> **ACTION ITEM**
Exact copies of the lines below, from the one with "How many f-stop" up to and including the one with "Is the teal", are what this calls for; leave out pictures.

> **SUPPLIED DATA**
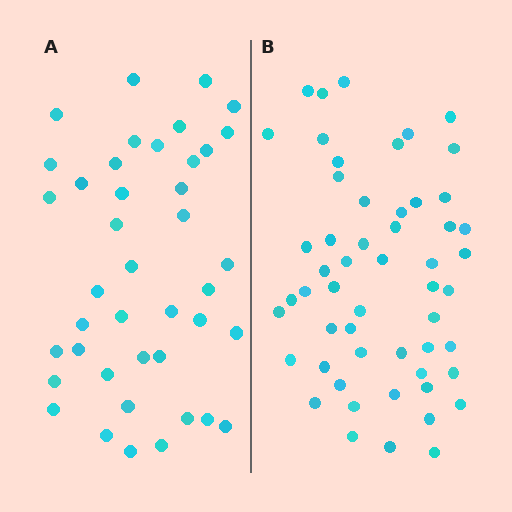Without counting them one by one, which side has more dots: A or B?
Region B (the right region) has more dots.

--

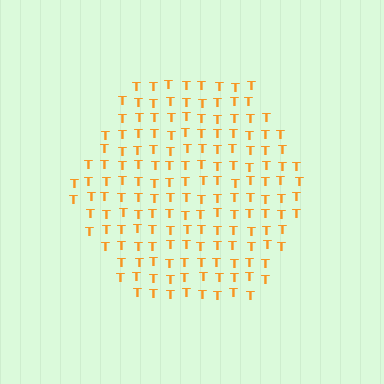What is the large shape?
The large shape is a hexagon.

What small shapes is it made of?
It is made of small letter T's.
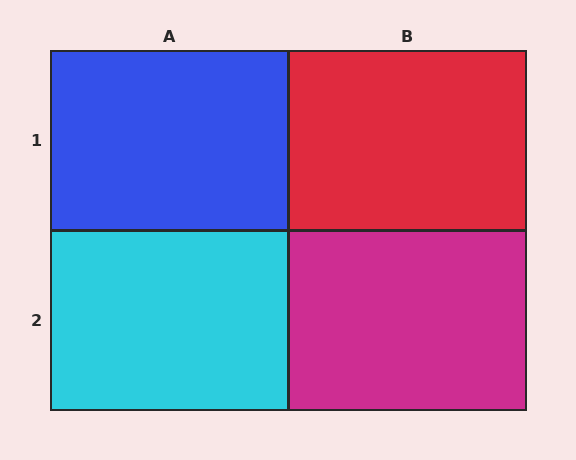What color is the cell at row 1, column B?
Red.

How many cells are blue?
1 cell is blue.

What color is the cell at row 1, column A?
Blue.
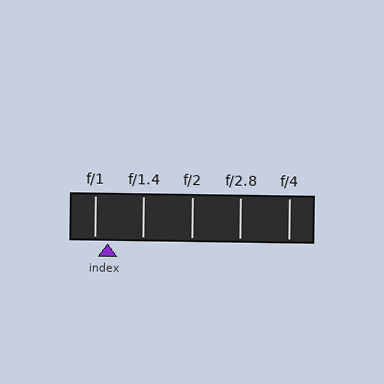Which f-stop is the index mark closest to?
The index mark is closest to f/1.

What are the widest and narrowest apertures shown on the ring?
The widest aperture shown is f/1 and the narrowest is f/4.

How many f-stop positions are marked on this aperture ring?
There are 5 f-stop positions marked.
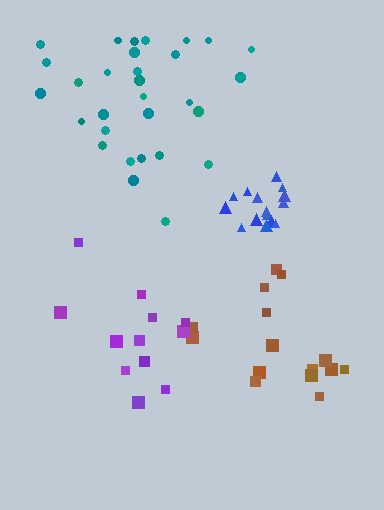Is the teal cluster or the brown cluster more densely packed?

---

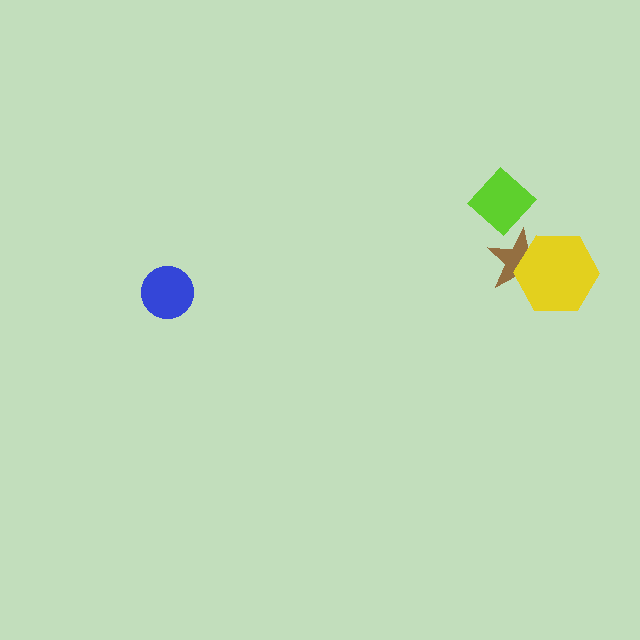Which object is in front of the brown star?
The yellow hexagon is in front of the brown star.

> **ANSWER TO THE EXERCISE**
How many f-stop positions are marked on this aperture ring?
There are 5 f-stop positions marked.
Is the teal cluster or the brown cluster more densely packed?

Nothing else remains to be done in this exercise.